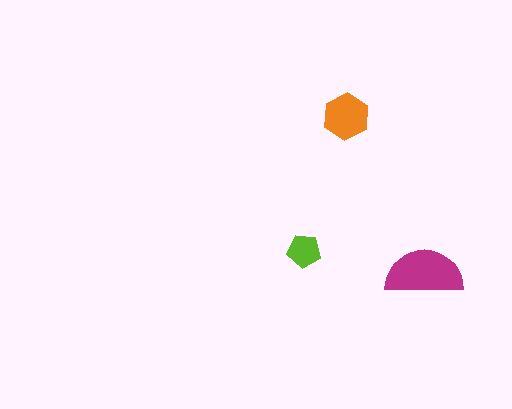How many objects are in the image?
There are 3 objects in the image.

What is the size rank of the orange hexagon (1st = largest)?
2nd.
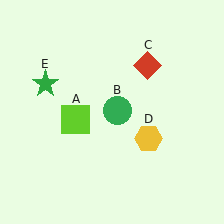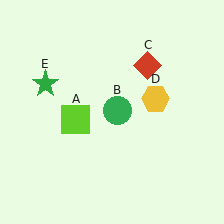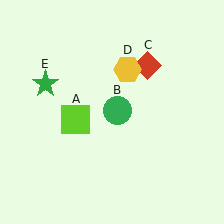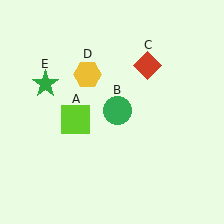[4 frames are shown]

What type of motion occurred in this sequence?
The yellow hexagon (object D) rotated counterclockwise around the center of the scene.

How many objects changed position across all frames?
1 object changed position: yellow hexagon (object D).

* [Goal of the exercise]:
Repeat only the stretch of lines that opens with the line containing "How many objects changed" and closes with the final line of the entries, both included, exactly as written.

* [Response to the exercise]:
How many objects changed position across all frames?
1 object changed position: yellow hexagon (object D).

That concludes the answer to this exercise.